TASK INSTRUCTIONS: Quote exactly, and only, the lines from the one with "What is the interior angle at vertex A?" down to the one with "How many groups of similar items are there?", both included.

DATA FOR THIS TASK:
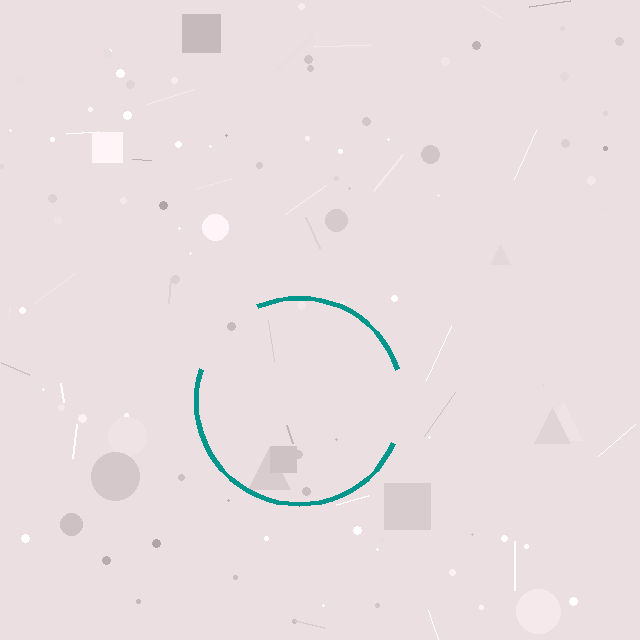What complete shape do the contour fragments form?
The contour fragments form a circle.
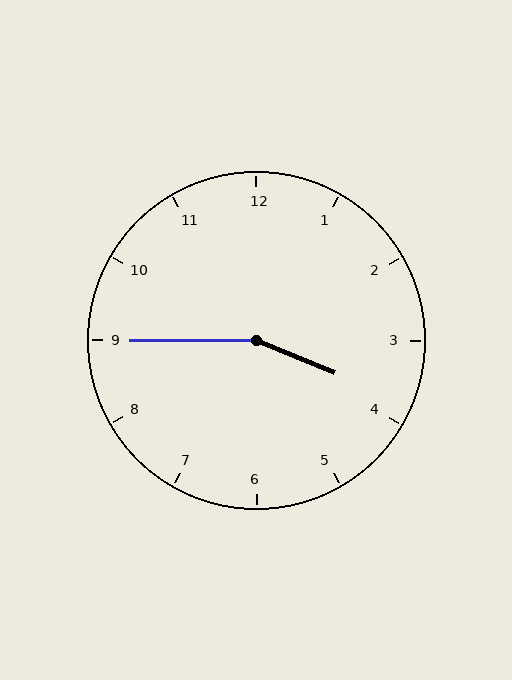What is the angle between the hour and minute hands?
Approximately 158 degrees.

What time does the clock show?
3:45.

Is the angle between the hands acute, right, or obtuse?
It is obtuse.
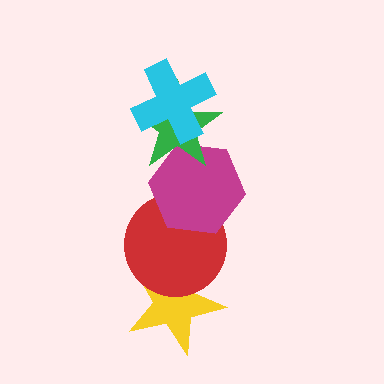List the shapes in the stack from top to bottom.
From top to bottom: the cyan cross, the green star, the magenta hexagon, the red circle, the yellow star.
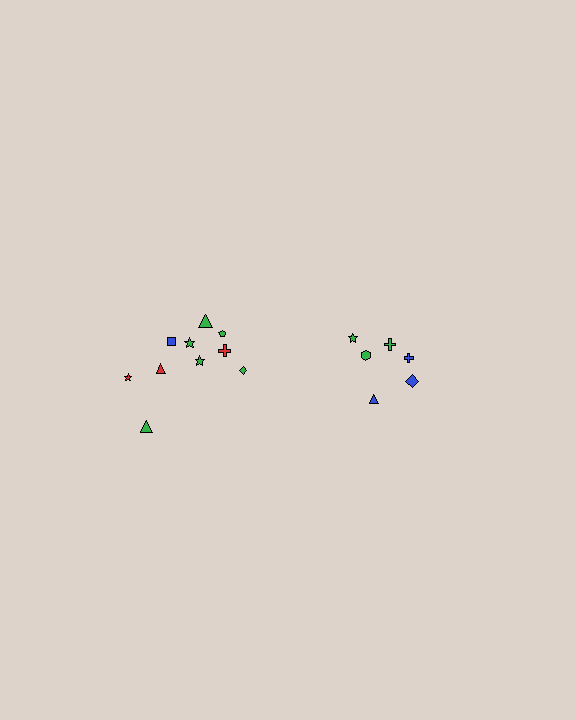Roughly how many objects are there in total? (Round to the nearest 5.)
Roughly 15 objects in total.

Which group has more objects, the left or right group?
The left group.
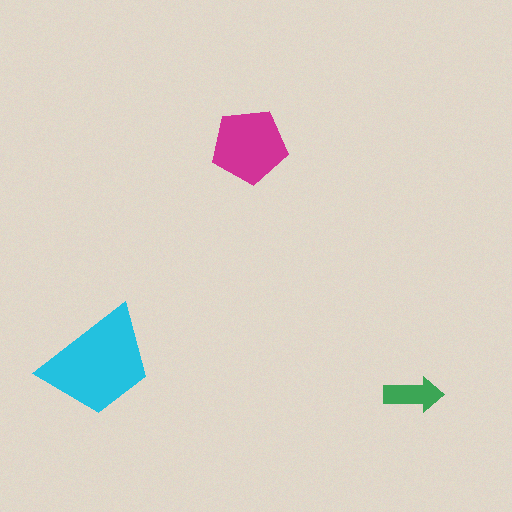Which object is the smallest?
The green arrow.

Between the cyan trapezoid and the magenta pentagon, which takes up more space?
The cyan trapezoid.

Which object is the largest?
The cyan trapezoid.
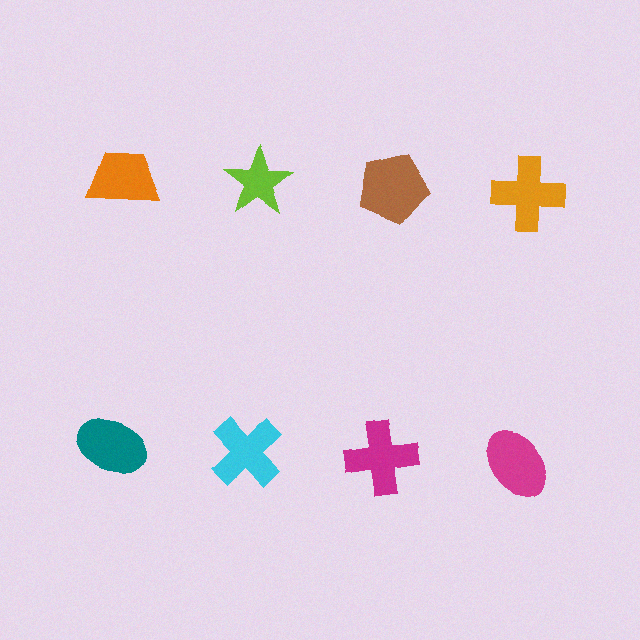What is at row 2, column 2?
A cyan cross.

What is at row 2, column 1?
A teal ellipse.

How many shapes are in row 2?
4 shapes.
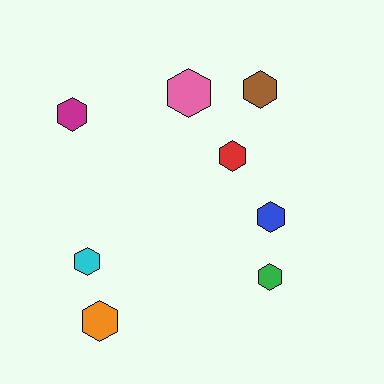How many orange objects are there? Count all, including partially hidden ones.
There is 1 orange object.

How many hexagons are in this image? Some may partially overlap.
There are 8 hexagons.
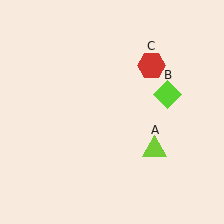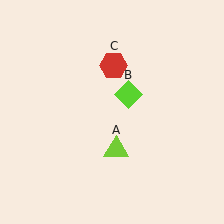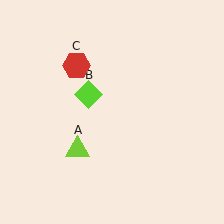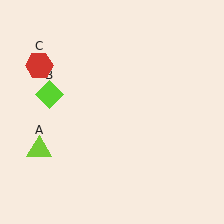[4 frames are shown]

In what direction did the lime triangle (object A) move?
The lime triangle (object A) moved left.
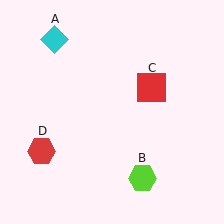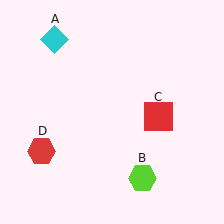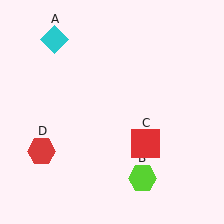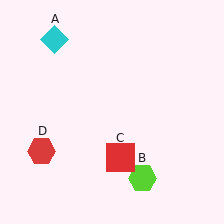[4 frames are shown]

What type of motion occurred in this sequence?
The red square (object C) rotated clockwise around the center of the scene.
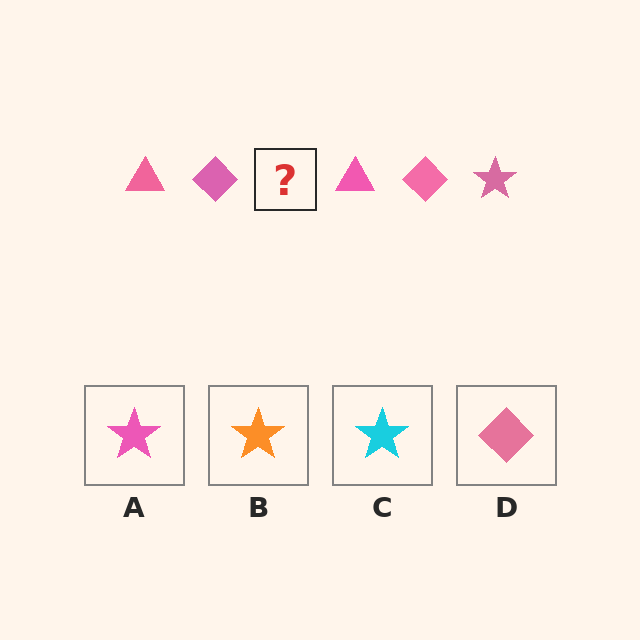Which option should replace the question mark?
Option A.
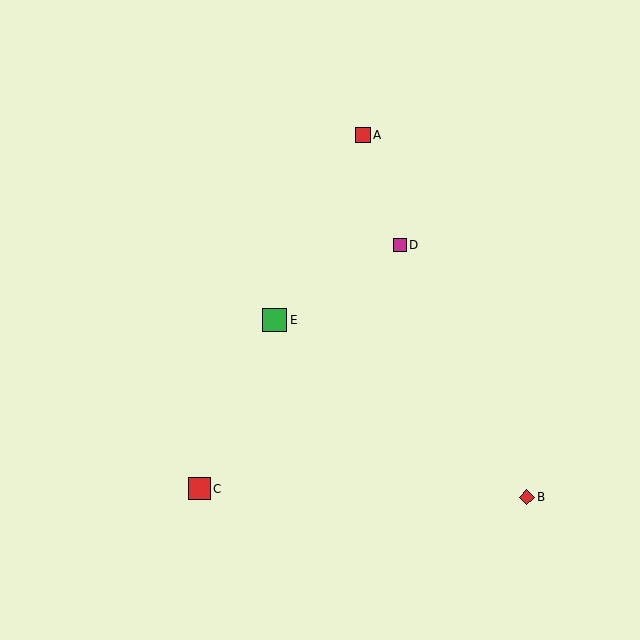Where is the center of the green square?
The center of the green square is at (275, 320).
==
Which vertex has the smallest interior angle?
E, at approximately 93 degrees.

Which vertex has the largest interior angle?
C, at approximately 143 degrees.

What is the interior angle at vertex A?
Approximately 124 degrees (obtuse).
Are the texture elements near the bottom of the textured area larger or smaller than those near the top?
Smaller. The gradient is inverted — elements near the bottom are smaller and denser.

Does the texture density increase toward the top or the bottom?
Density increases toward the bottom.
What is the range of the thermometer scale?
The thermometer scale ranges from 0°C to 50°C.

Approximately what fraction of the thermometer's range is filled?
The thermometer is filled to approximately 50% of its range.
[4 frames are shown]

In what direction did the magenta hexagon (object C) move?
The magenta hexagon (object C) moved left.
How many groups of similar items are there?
--
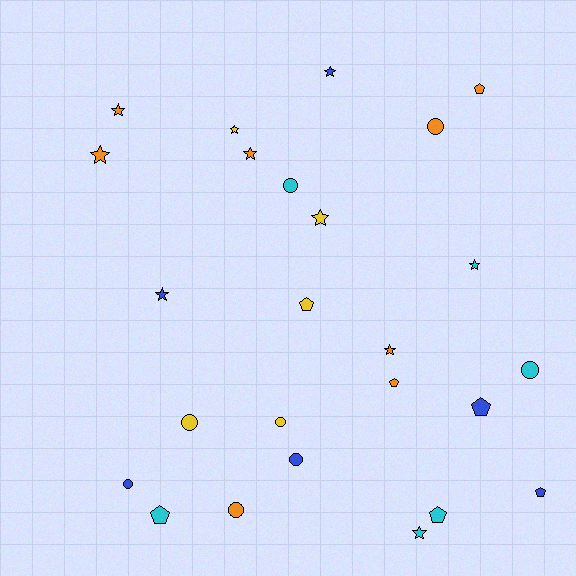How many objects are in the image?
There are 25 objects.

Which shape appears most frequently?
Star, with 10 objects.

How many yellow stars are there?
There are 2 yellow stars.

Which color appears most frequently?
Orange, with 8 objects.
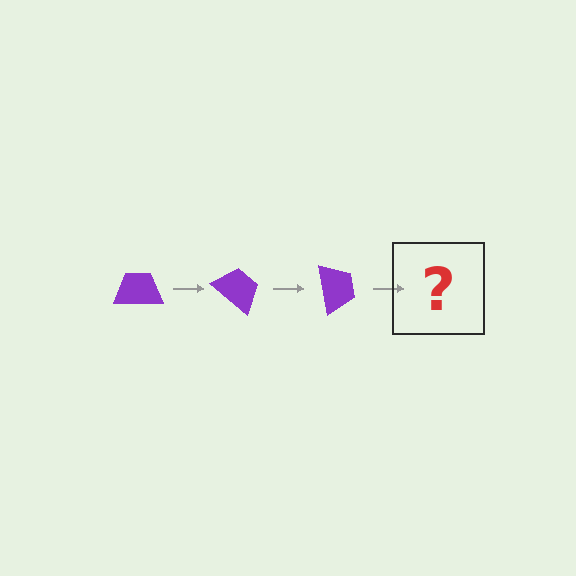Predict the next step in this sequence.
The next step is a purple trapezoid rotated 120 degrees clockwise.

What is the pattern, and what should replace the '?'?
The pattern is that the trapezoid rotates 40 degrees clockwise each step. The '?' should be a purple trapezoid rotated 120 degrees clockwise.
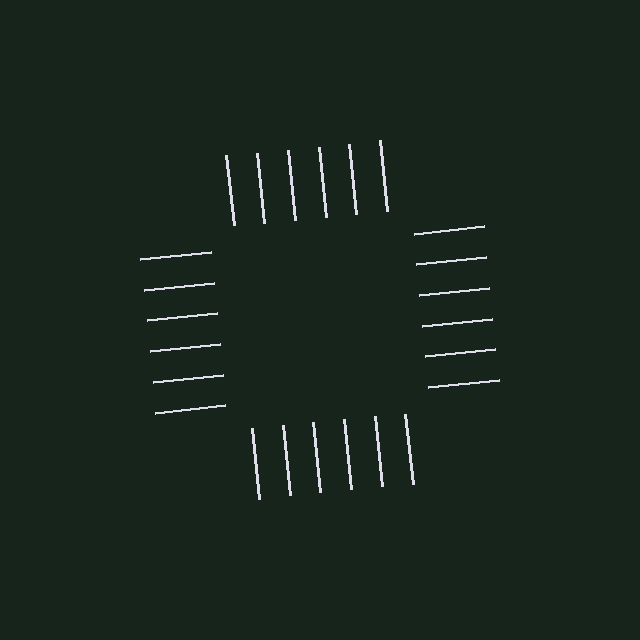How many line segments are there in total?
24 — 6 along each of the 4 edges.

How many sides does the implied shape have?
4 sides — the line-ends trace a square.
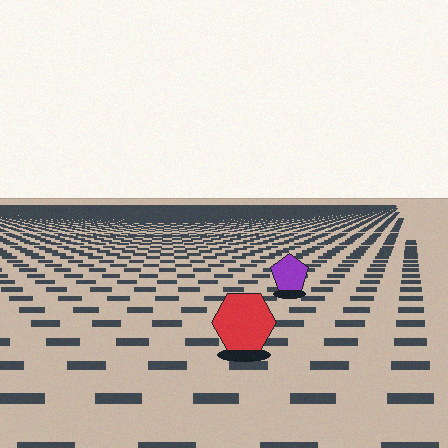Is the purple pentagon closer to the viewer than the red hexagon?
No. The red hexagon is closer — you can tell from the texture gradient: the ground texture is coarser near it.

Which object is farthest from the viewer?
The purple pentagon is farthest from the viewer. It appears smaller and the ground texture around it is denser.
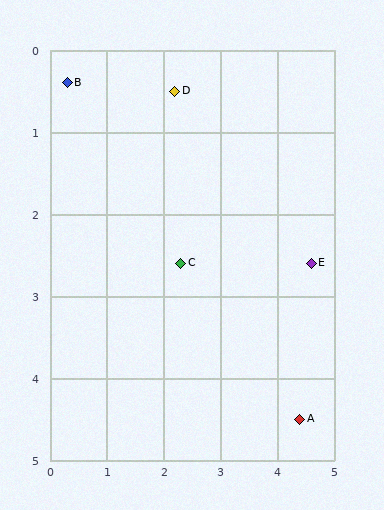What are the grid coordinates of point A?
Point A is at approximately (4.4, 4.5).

ANSWER FOR THE TASK:
What is the interior angle at vertex A?
Approximately 124 degrees (obtuse).
Are the texture elements near the bottom of the textured area larger or smaller than those near the top?
Smaller. The gradient is inverted — elements near the bottom are smaller and denser.

Does the texture density increase toward the top or the bottom?
Density increases toward the bottom.
What is the range of the thermometer scale?
The thermometer scale ranges from 0°C to 50°C.

Approximately what fraction of the thermometer's range is filled?
The thermometer is filled to approximately 50% of its range.
[4 frames are shown]

In what direction did the magenta hexagon (object C) move?
The magenta hexagon (object C) moved left.
How many groups of similar items are there?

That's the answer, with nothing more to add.